Questions regarding geometric shapes
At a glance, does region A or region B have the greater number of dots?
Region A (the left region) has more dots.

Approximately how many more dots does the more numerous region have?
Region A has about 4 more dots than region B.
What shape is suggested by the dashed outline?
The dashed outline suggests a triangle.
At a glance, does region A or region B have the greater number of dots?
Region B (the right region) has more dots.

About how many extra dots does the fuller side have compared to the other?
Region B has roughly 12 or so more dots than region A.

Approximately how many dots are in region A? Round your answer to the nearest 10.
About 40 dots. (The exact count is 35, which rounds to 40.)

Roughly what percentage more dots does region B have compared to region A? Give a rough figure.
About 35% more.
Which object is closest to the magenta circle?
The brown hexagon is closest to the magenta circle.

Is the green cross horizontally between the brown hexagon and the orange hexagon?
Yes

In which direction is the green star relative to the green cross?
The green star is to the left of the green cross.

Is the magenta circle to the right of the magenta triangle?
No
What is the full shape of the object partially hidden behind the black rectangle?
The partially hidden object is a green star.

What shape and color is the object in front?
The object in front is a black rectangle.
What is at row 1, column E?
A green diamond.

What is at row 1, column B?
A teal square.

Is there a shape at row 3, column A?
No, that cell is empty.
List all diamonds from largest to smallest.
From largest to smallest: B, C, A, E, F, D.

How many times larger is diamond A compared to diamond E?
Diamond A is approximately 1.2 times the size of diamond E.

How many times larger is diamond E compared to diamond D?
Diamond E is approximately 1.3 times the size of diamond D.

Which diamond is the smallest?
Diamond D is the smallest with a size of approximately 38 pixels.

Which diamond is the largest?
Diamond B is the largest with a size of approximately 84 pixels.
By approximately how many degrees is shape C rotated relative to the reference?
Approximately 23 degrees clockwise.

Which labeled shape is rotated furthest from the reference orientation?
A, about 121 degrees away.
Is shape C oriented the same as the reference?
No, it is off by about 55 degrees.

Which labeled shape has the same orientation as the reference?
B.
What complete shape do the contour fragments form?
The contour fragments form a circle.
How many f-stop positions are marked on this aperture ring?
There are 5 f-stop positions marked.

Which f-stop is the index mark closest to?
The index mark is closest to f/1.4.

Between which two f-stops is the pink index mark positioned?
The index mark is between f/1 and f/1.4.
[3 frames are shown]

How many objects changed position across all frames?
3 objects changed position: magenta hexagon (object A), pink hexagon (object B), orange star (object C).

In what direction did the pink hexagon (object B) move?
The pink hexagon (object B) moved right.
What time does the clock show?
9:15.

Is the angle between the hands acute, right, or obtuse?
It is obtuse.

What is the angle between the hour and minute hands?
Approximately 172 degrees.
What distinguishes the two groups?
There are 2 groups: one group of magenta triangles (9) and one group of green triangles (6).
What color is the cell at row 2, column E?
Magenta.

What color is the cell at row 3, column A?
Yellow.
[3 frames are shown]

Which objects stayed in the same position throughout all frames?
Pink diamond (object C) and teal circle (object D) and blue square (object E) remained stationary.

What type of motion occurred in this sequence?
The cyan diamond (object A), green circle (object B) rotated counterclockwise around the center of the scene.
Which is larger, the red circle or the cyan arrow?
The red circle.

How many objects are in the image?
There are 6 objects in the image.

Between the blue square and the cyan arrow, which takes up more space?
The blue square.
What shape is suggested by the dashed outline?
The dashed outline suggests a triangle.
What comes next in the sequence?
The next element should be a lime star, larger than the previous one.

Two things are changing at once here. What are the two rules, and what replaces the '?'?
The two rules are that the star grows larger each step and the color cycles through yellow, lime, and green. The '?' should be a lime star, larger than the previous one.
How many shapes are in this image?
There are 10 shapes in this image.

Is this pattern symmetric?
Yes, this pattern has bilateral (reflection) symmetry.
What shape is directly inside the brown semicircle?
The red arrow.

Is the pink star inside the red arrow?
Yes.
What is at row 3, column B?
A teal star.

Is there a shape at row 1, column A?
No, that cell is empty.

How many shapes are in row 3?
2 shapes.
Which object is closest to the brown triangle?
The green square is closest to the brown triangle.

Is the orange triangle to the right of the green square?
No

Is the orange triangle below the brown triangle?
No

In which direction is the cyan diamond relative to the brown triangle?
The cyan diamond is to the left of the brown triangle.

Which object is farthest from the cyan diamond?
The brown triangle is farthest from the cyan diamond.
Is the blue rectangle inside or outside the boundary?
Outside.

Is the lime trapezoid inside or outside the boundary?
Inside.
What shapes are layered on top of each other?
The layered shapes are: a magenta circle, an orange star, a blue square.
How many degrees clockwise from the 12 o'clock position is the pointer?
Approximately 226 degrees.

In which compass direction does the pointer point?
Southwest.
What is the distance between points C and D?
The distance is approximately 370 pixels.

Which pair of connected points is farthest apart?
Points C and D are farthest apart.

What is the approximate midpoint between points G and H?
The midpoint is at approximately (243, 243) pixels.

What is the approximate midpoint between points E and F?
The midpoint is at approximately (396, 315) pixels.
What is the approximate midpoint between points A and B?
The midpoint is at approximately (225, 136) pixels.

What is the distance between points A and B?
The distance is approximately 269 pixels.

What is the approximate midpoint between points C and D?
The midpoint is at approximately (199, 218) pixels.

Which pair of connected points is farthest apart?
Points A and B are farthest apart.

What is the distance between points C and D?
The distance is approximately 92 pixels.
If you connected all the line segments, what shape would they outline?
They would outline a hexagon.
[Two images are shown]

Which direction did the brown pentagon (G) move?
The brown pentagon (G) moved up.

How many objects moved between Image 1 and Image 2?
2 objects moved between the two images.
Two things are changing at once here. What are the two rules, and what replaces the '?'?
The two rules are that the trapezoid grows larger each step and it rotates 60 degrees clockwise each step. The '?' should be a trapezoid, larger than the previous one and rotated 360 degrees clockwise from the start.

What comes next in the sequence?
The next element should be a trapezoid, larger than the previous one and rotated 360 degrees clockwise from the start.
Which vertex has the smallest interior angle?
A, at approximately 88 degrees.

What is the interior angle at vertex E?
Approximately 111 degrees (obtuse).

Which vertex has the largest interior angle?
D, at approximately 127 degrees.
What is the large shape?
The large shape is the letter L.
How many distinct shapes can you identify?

**Given request**
Repeat the preceding lines exactly, please, every one of them.

**Result**
At a glance, does region A or region B have the greater number of dots?
Region A (the left region) has more dots.

Approximately how many more dots does the more numerous region have?
Region A has about 4 more dots than region B.
What shape is suggested by the dashed outline?
The dashed outline suggests a triangle.
At a glance, does region A or region B have the greater number of dots?
Region B (the right region) has more dots.

About how many extra dots does the fuller side have compared to the other?
Region B has roughly 12 or so more dots than region A.

Approximately how many dots are in region A? Round your answer to the nearest 10.
About 40 dots. (The exact count is 35, which rounds to 40.)

Roughly what percentage more dots does region B have compared to region A? Give a rough figure.
About 35% more.
Which object is closest to the magenta circle?
The brown hexagon is closest to the magenta circle.

Is the green cross horizontally between the brown hexagon and the orange hexagon?
Yes

In which direction is the green star relative to the green cross?
The green star is to the left of the green cross.

Is the magenta circle to the right of the magenta triangle?
No
What is the full shape of the object partially hidden behind the black rectangle?
The partially hidden object is a green star.

What shape and color is the object in front?
The object in front is a black rectangle.
What is at row 1, column E?
A green diamond.

What is at row 1, column B?
A teal square.

Is there a shape at row 3, column A?
No, that cell is empty.
List all diamonds from largest to smallest.
From largest to smallest: B, C, A, E, F, D.

How many times larger is diamond A compared to diamond E?
Diamond A is approximately 1.2 times the size of diamond E.

How many times larger is diamond E compared to diamond D?
Diamond E is approximately 1.3 times the size of diamond D.

Which diamond is the smallest?
Diamond D is the smallest with a size of approximately 38 pixels.

Which diamond is the largest?
Diamond B is the largest with a size of approximately 84 pixels.
By approximately how many degrees is shape C rotated relative to the reference?
Approximately 23 degrees clockwise.

Which labeled shape is rotated furthest from the reference orientation?
A, about 121 degrees away.
Is shape C oriented the same as the reference?
No, it is off by about 55 degrees.

Which labeled shape has the same orientation as the reference?
B.
What complete shape do the contour fragments form?
The contour fragments form a circle.
How many f-stop positions are marked on this aperture ring?
There are 5 f-stop positions marked.

Which f-stop is the index mark closest to?
The index mark is closest to f/1.4.

Between which two f-stops is the pink index mark positioned?
The index mark is between f/1 and f/1.4.
[3 frames are shown]

How many objects changed position across all frames?
3 objects changed position: magenta hexagon (object A), pink hexagon (object B), orange star (object C).

In what direction did the pink hexagon (object B) move?
The pink hexagon (object B) moved right.
What time does the clock show?
9:15.

Is the angle between the hands acute, right, or obtuse?
It is obtuse.

What is the angle between the hour and minute hands?
Approximately 172 degrees.
What distinguishes the two groups?
There are 2 groups: one group of magenta triangles (9) and one group of green triangles (6).
What color is the cell at row 2, column E?
Magenta.

What color is the cell at row 3, column A?
Yellow.
[3 frames are shown]

Which objects stayed in the same position throughout all frames?
Pink diamond (object C) and teal circle (object D) and blue square (object E) remained stationary.

What type of motion occurred in this sequence?
The cyan diamond (object A), green circle (object B) rotated counterclockwise around the center of the scene.
Which is larger, the red circle or the cyan arrow?
The red circle.

How many objects are in the image?
There are 6 objects in the image.

Between the blue square and the cyan arrow, which takes up more space?
The blue square.
What shape is suggested by the dashed outline?
The dashed outline suggests a triangle.
What comes next in the sequence?
The next element should be a lime star, larger than the previous one.

Two things are changing at once here. What are the two rules, and what replaces the '?'?
The two rules are that the star grows larger each step and the color cycles through yellow, lime, and green. The '?' should be a lime star, larger than the previous one.
How many shapes are in this image?
There are 10 shapes in this image.

Is this pattern symmetric?
Yes, this pattern has bilateral (reflection) symmetry.
What shape is directly inside the brown semicircle?
The red arrow.

Is the pink star inside the red arrow?
Yes.
What is at row 3, column B?
A teal star.

Is there a shape at row 1, column A?
No, that cell is empty.

How many shapes are in row 3?
2 shapes.
Which object is closest to the brown triangle?
The green square is closest to the brown triangle.

Is the orange triangle to the right of the green square?
No

Is the orange triangle below the brown triangle?
No

In which direction is the cyan diamond relative to the brown triangle?
The cyan diamond is to the left of the brown triangle.

Which object is farthest from the cyan diamond?
The brown triangle is farthest from the cyan diamond.
Is the blue rectangle inside or outside the boundary?
Outside.

Is the lime trapezoid inside or outside the boundary?
Inside.
What shapes are layered on top of each other?
The layered shapes are: a magenta circle, an orange star, a blue square.
How many degrees clockwise from the 12 o'clock position is the pointer?
Approximately 226 degrees.

In which compass direction does the pointer point?
Southwest.
What is the distance between points C and D?
The distance is approximately 370 pixels.

Which pair of connected points is farthest apart?
Points C and D are farthest apart.

What is the approximate midpoint between points G and H?
The midpoint is at approximately (243, 243) pixels.

What is the approximate midpoint between points E and F?
The midpoint is at approximately (396, 315) pixels.
What is the approximate midpoint between points A and B?
The midpoint is at approximately (225, 136) pixels.

What is the distance between points A and B?
The distance is approximately 269 pixels.

What is the approximate midpoint between points C and D?
The midpoint is at approximately (199, 218) pixels.

Which pair of connected points is farthest apart?
Points A and B are farthest apart.

What is the distance between points C and D?
The distance is approximately 92 pixels.
If you connected all the line segments, what shape would they outline?
They would outline a hexagon.
[Two images are shown]

Which direction did the brown pentagon (G) move?
The brown pentagon (G) moved up.

How many objects moved between Image 1 and Image 2?
2 objects moved between the two images.
Two things are changing at once here. What are the two rules, and what replaces the '?'?
The two rules are that the trapezoid grows larger each step and it rotates 60 degrees clockwise each step. The '?' should be a trapezoid, larger than the previous one and rotated 360 degrees clockwise from the start.

What comes next in the sequence?
The next element should be a trapezoid, larger than the previous one and rotated 360 degrees clockwise from the start.
Which vertex has the smallest interior angle?
A, at approximately 88 degrees.

What is the interior angle at vertex E?
Approximately 111 degrees (obtuse).

Which vertex has the largest interior angle?
D, at approximately 127 degrees.
What is the large shape?
The large shape is the letter L.
How many distinct shapes can you identify?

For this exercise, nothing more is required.